-- START --

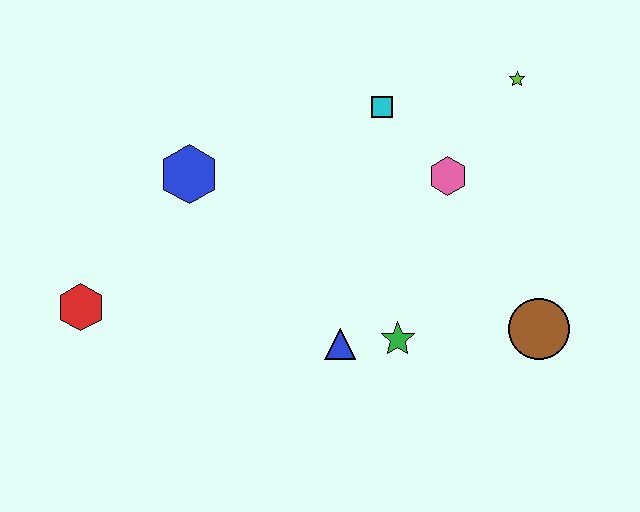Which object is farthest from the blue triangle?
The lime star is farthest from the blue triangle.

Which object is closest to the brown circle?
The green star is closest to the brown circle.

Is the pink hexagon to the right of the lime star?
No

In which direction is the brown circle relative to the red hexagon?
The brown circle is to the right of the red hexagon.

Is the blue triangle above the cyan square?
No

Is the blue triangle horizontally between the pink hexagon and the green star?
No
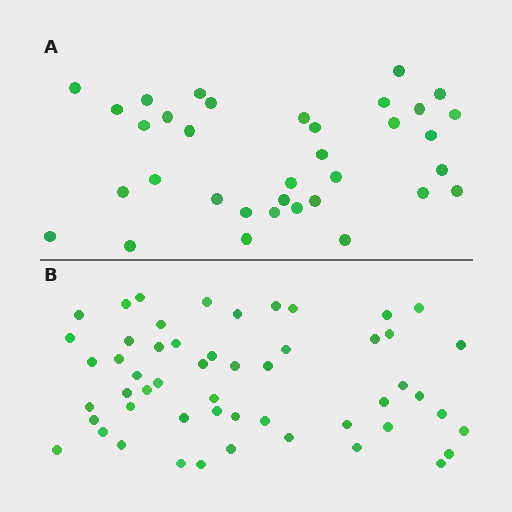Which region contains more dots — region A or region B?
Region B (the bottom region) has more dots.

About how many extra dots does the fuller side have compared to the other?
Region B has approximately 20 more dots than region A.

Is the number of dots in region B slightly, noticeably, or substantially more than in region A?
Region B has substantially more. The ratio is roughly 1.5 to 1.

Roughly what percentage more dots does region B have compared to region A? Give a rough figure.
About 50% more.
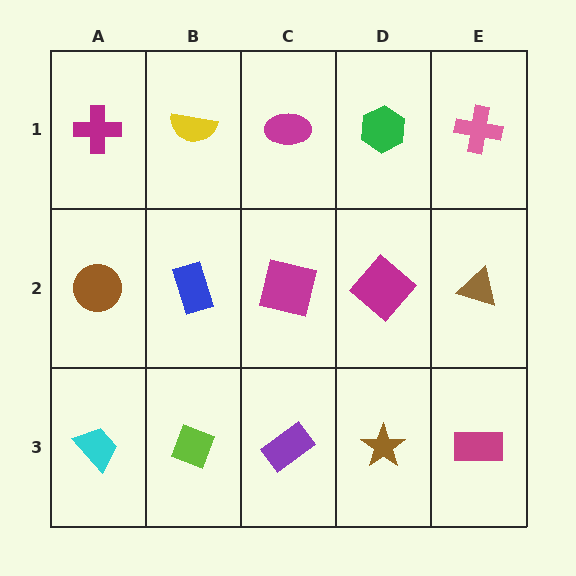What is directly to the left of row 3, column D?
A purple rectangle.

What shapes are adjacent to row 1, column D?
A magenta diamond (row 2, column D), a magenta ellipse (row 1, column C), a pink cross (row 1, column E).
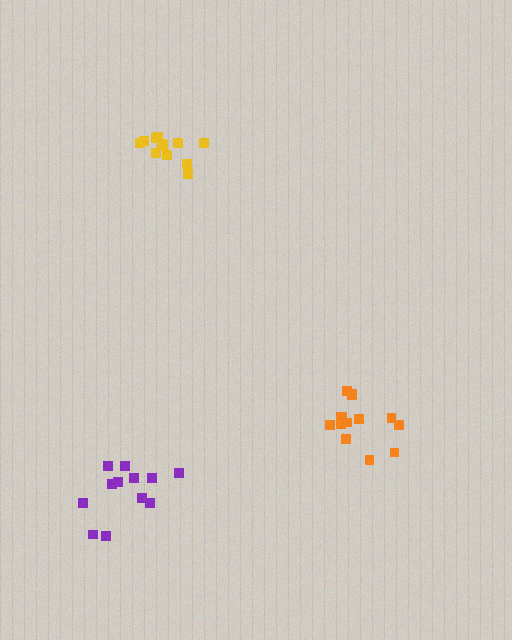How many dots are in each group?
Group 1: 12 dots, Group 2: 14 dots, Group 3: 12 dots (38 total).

-- END --
-- START --

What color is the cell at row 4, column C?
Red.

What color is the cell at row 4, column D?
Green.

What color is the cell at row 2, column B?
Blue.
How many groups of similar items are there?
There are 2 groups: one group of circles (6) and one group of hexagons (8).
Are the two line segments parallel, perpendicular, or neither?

-- END --
-- START --

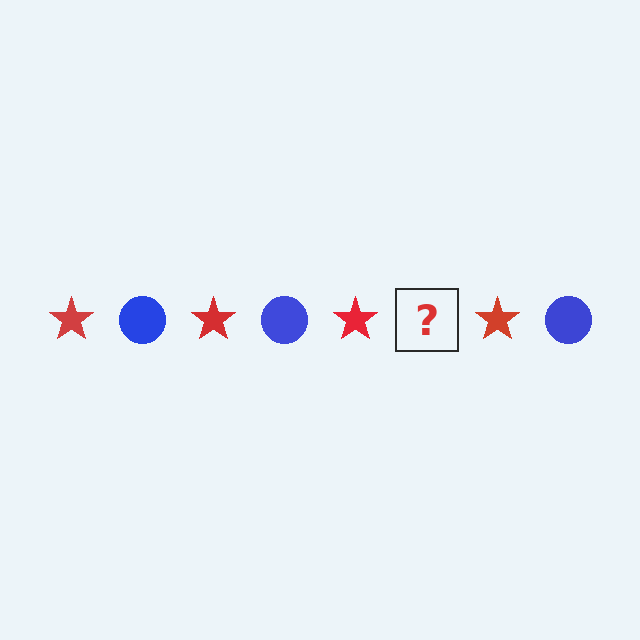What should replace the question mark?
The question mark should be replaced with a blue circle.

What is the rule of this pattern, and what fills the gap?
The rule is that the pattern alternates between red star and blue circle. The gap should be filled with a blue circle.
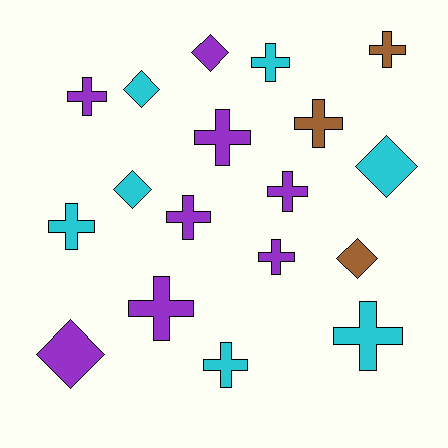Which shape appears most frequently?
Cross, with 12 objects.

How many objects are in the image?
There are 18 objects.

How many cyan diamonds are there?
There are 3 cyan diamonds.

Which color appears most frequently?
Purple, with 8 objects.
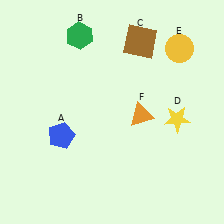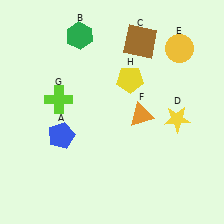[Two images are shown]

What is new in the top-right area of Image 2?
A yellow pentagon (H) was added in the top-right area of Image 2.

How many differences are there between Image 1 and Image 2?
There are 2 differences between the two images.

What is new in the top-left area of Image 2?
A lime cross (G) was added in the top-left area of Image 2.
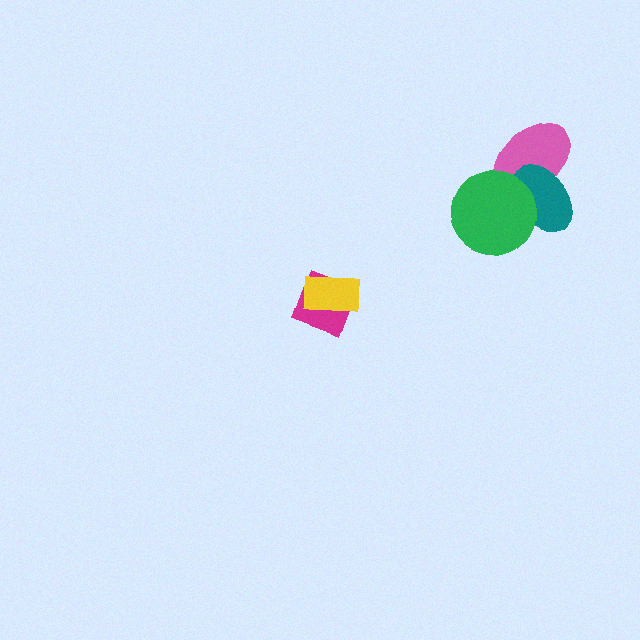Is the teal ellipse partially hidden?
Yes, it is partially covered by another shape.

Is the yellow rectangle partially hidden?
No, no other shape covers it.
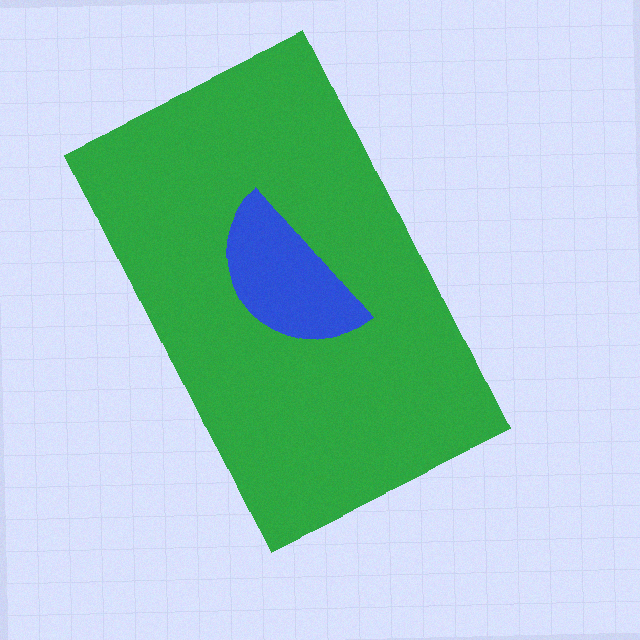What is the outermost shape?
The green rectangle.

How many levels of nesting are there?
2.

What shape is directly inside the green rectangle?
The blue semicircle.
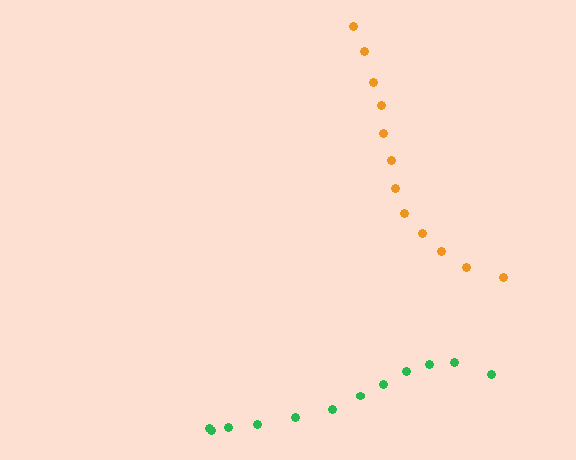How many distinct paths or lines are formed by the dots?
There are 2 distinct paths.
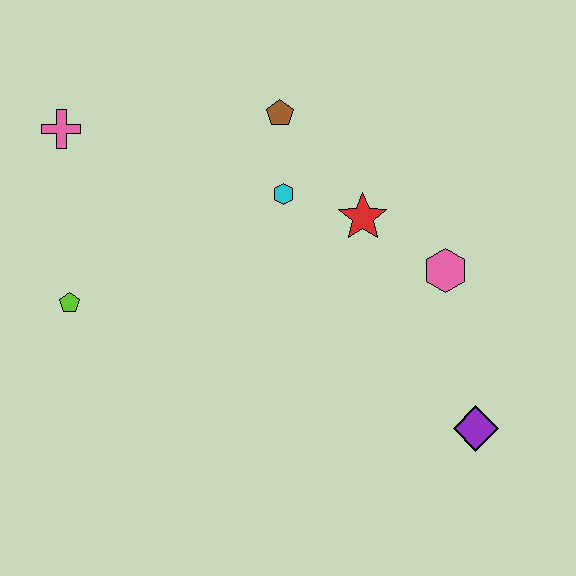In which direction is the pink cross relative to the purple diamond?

-- END --

▶ [REQUEST]: Give back exactly the lines from the one that holds "What is the outermost shape?" to the one that holds "In which direction is the pink", with both ends and without the images.

▶ [SOLUTION FOR THIS EXERCISE]:
What is the outermost shape?
The green rectangle.

How many levels of nesting are there?
2.

What shape is directly inside the green rectangle?
The blue semicircle.
How many distinct paths or lines are formed by the dots?
There are 2 distinct paths.
In which direction is the pink cross relative to the purple diamond?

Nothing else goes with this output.